• WHAT TO PRODUCE: Print the entries in full, word for word, but not the pictures.

-- start THE RECORDS --

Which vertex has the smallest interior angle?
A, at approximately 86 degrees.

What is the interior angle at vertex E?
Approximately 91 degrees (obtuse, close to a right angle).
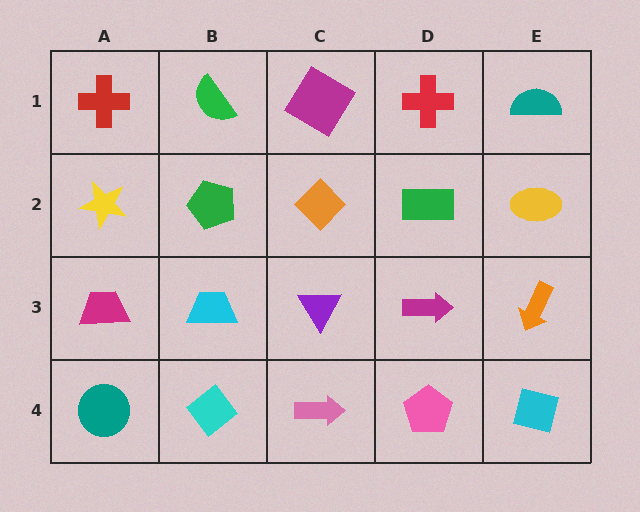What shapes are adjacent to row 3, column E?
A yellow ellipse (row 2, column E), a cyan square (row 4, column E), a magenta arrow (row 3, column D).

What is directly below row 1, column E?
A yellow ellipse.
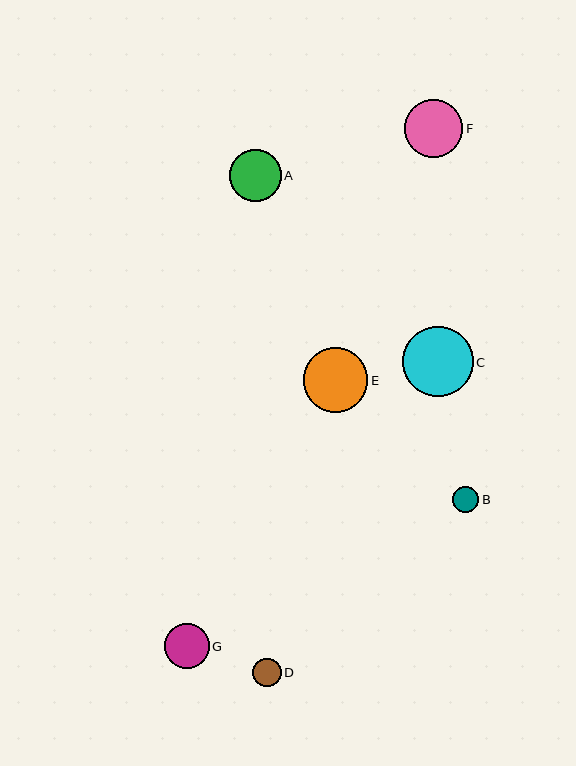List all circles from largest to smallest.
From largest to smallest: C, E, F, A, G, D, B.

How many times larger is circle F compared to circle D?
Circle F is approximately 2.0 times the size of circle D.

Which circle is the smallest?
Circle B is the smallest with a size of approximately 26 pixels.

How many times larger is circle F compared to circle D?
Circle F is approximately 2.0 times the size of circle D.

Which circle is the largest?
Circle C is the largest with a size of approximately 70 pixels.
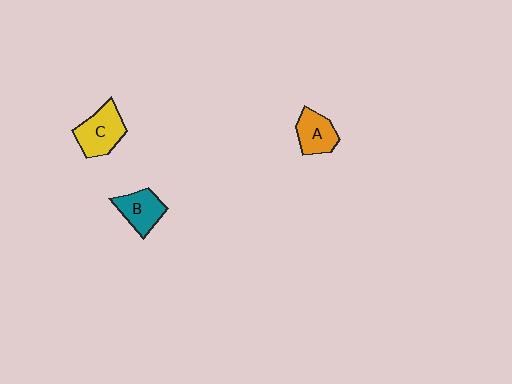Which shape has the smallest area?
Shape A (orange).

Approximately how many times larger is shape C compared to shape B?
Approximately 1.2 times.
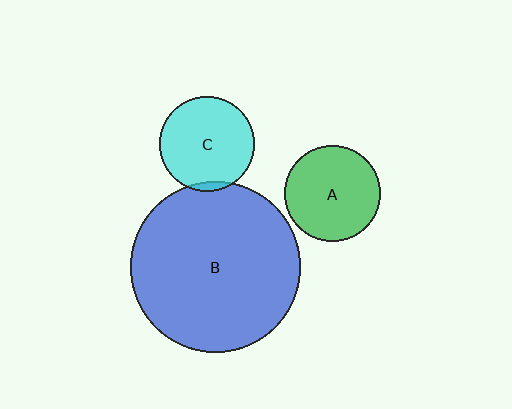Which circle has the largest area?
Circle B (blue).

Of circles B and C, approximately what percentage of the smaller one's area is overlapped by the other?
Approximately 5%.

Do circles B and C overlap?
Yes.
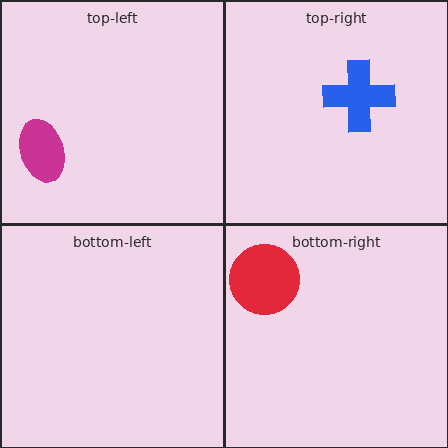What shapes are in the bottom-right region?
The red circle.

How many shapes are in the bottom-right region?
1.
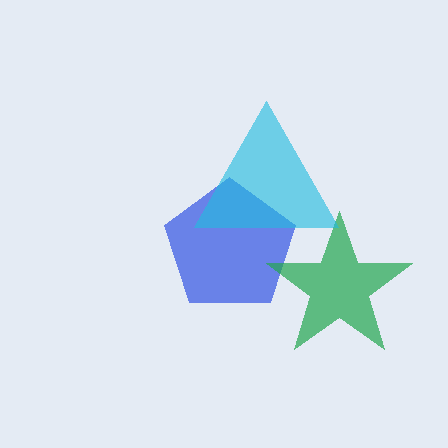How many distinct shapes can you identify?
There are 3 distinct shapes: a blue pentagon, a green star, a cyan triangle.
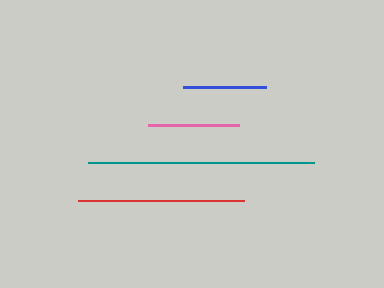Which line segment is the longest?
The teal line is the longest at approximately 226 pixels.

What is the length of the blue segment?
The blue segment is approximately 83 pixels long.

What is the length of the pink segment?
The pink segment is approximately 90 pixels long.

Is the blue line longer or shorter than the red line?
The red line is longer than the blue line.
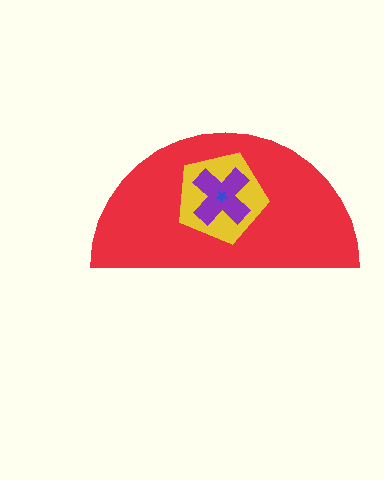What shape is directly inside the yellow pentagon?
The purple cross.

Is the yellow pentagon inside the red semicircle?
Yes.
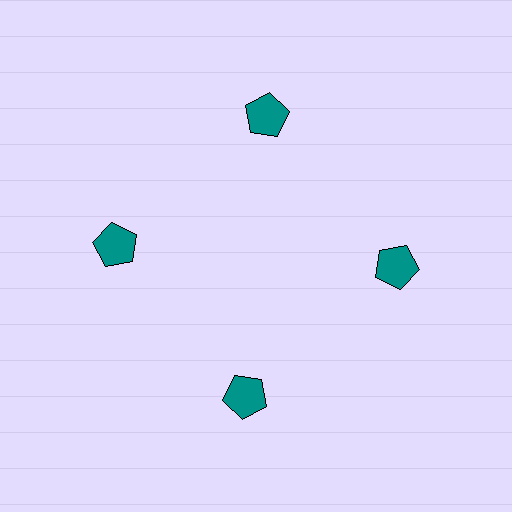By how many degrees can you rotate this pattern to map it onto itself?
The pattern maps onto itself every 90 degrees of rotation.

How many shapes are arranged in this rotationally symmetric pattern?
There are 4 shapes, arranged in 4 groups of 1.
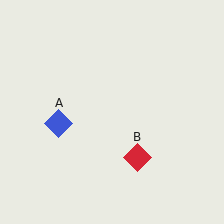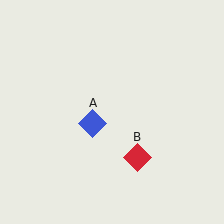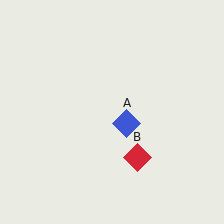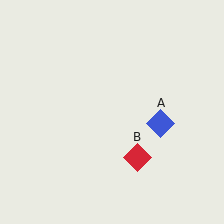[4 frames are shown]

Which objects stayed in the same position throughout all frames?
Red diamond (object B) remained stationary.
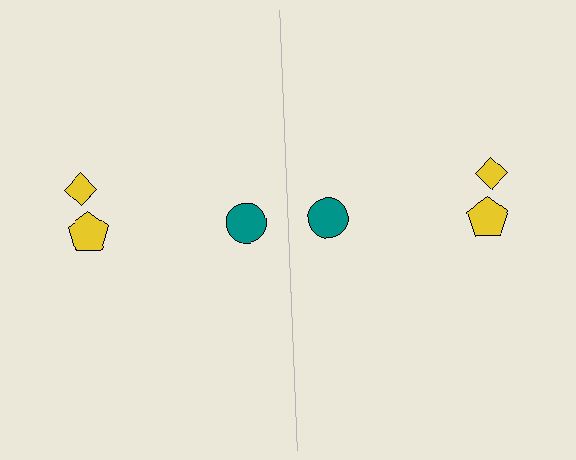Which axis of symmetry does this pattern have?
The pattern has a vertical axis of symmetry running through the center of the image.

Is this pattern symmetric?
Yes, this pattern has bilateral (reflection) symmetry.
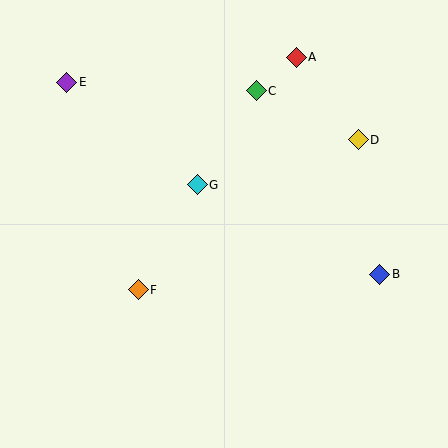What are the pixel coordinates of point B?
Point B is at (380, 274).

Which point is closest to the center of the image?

-- end THE RECORDS --

• WORKED ANSWER:
Which vertex has the smallest interior angle?
A, at approximately 86 degrees.

What is the interior angle at vertex E?
Approximately 91 degrees (obtuse, close to a right angle).
What shapes are adjacent to row 3, column E?
A yellow ellipse (row 2, column E), a cyan square (row 4, column E), a magenta arrow (row 3, column D).

What is directly below row 1, column E?
A yellow ellipse.
List all circles from largest to smallest.
From largest to smallest: C, E, F, A, G, D, B.

How many times larger is circle F compared to circle D?
Circle F is approximately 2.0 times the size of circle D.

Which circle is the smallest?
Circle B is the smallest with a size of approximately 26 pixels.

How many times larger is circle F compared to circle D?
Circle F is approximately 2.0 times the size of circle D.

Which circle is the largest?
Circle C is the largest with a size of approximately 70 pixels.
Which shape has the smallest area?
Shape A (orange).

Approximately how many times larger is shape C compared to shape B?
Approximately 1.2 times.
Which circle has the largest area?
Circle B (blue).

Of circles B and C, approximately what percentage of the smaller one's area is overlapped by the other?
Approximately 5%.

Do circles B and C overlap?
Yes.
What shapes are in the bottom-right region?
The red circle.

How many shapes are in the bottom-right region?
1.
How many distinct shapes can you identify?
There are 3 distinct shapes: a blue pentagon, a green star, a cyan triangle.
Which line segment is the longest?
The teal line is the longest at approximately 226 pixels.

What is the length of the blue segment?
The blue segment is approximately 83 pixels long.

What is the length of the pink segment?
The pink segment is approximately 90 pixels long.

Is the blue line longer or shorter than the red line?
The red line is longer than the blue line.
What shape is directly inside the yellow pentagon?
The purple cross.

Is the yellow pentagon inside the red semicircle?
Yes.
By how many degrees can you rotate this pattern to map it onto itself?
The pattern maps onto itself every 90 degrees of rotation.

How many shapes are arranged in this rotationally symmetric pattern?
There are 4 shapes, arranged in 4 groups of 1.
[4 frames are shown]

Which objects stayed in the same position throughout all frames?
Red diamond (object B) remained stationary.
Which axis of symmetry does this pattern have?
The pattern has a vertical axis of symmetry running through the center of the image.

Is this pattern symmetric?
Yes, this pattern has bilateral (reflection) symmetry.
What are the pixel coordinates of point B?
Point B is at (380, 274).

Which point is closest to the center of the image?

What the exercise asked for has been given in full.